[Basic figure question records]
++++++
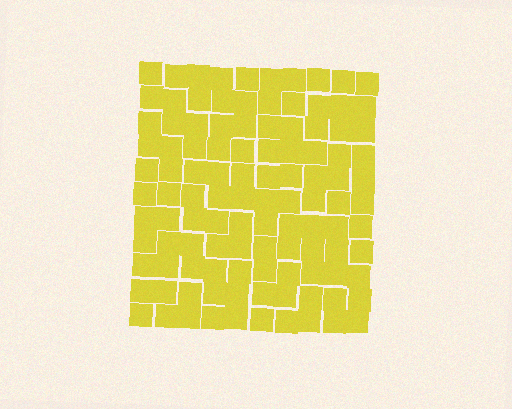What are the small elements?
The small elements are squares.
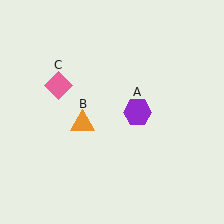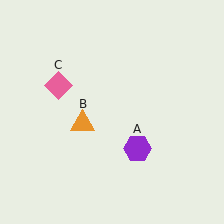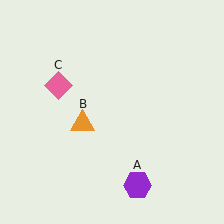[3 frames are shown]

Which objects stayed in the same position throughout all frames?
Orange triangle (object B) and pink diamond (object C) remained stationary.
++++++
Task requirements: Restate the whole listing above exactly, please, omitting every image.

Response to this exercise:
What are the small elements?
The small elements are squares.
[3 frames are shown]

Which objects stayed in the same position throughout all frames?
Orange triangle (object B) and pink diamond (object C) remained stationary.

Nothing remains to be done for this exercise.